■ Exercise brief ■
Copy the data below exactly, omitting any picture it contains.

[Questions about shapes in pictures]
Start of Block

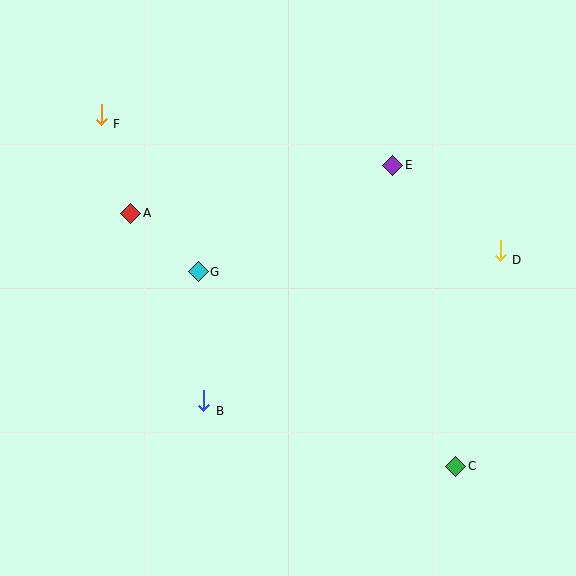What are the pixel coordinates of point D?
Point D is at (500, 260).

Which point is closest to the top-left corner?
Point F is closest to the top-left corner.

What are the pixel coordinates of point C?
Point C is at (456, 466).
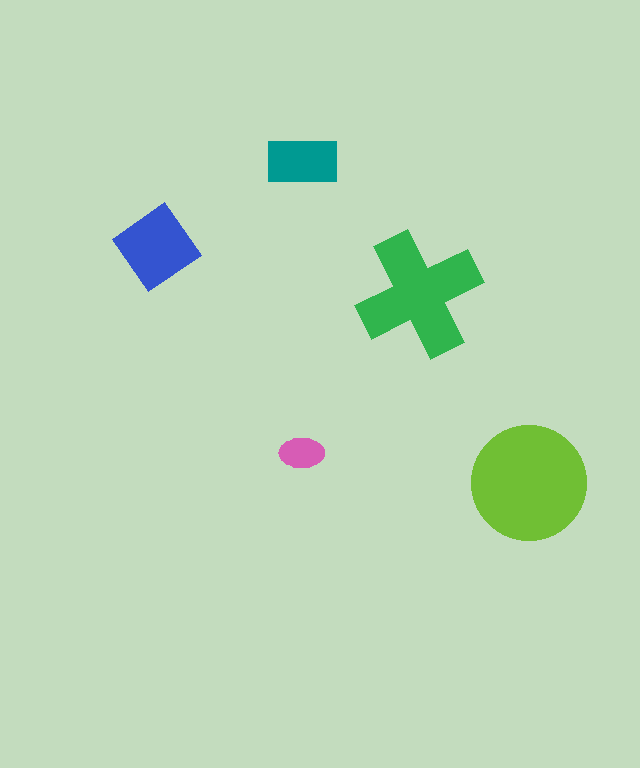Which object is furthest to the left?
The blue diamond is leftmost.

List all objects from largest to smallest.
The lime circle, the green cross, the blue diamond, the teal rectangle, the pink ellipse.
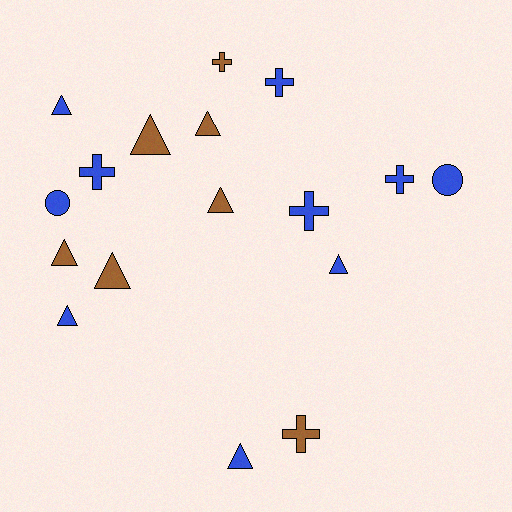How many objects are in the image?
There are 17 objects.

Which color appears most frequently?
Blue, with 10 objects.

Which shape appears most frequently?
Triangle, with 9 objects.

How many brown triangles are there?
There are 5 brown triangles.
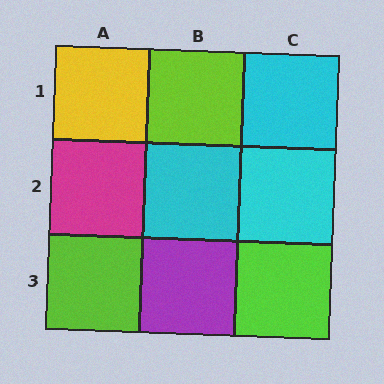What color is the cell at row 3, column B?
Purple.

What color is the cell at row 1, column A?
Yellow.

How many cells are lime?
3 cells are lime.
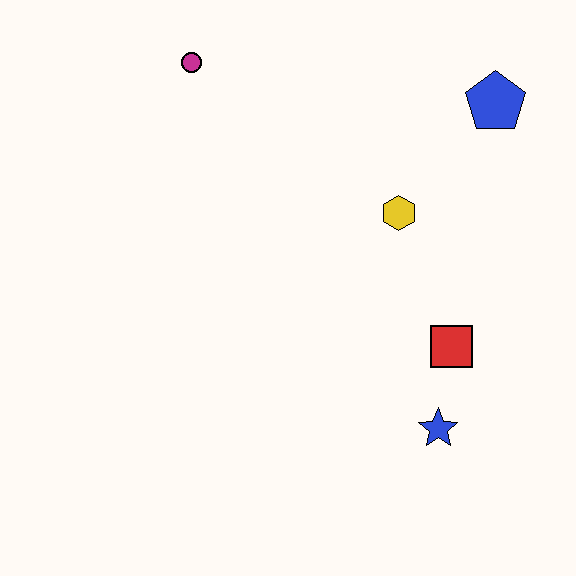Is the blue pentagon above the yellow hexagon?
Yes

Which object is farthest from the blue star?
The magenta circle is farthest from the blue star.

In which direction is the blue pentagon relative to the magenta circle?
The blue pentagon is to the right of the magenta circle.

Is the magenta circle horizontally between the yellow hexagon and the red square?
No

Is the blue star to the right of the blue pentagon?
No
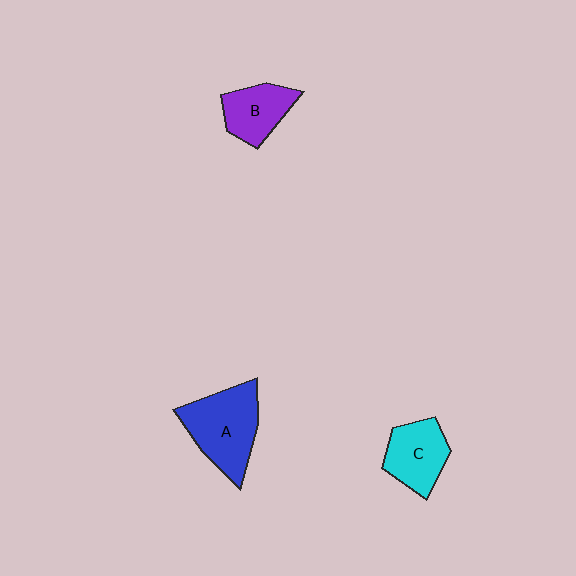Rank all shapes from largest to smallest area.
From largest to smallest: A (blue), C (cyan), B (purple).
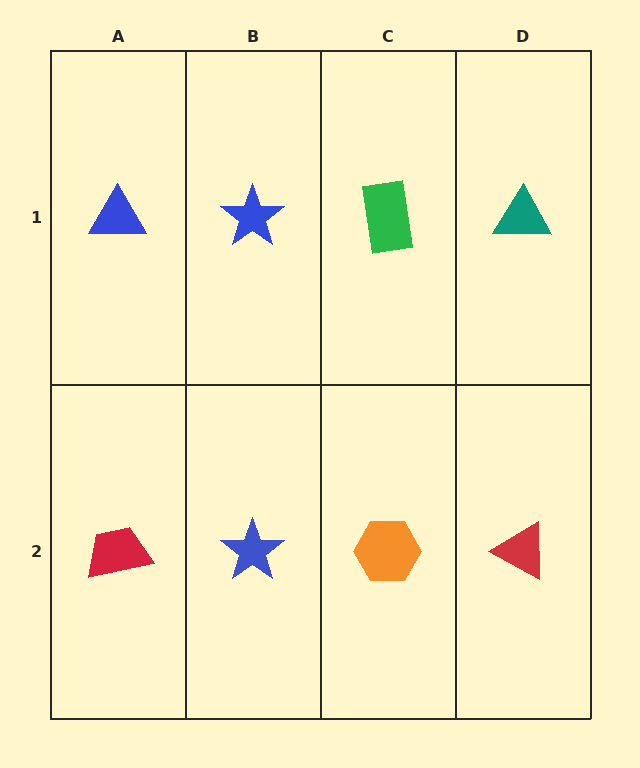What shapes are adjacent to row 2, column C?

End of Block

■ Exercise output ■
What are the pixel coordinates of point D?
Point D is at (500, 260).

Which point is closest to the top-left corner?
Point F is closest to the top-left corner.

What are the pixel coordinates of point C?
Point C is at (456, 466).
Which object is furthest to the left?
The blue diamond is leftmost.

List all objects from largest to smallest.
The lime circle, the green cross, the blue diamond, the teal rectangle, the pink ellipse.
How many objects are in the image?
There are 17 objects.

Which color appears most frequently?
Blue, with 10 objects.

Which shape appears most frequently?
Triangle, with 9 objects.

How many brown triangles are there?
There are 5 brown triangles.
What color is the cell at row 3, column B?
Purple.

What color is the cell at row 1, column A?
Yellow.

How many cells are lime?
3 cells are lime.
Is the blue pentagon above the yellow hexagon?
Yes

Which object is farthest from the blue star?
The magenta circle is farthest from the blue star.

In which direction is the blue pentagon relative to the magenta circle?
The blue pentagon is to the right of the magenta circle.

Is the magenta circle horizontally between the yellow hexagon and the red square?
No

Is the blue star to the right of the blue pentagon?
No
Rank all shapes from largest to smallest area.
From largest to smallest: A (blue), C (cyan), B (purple).
What shapes are adjacent to row 2, column C?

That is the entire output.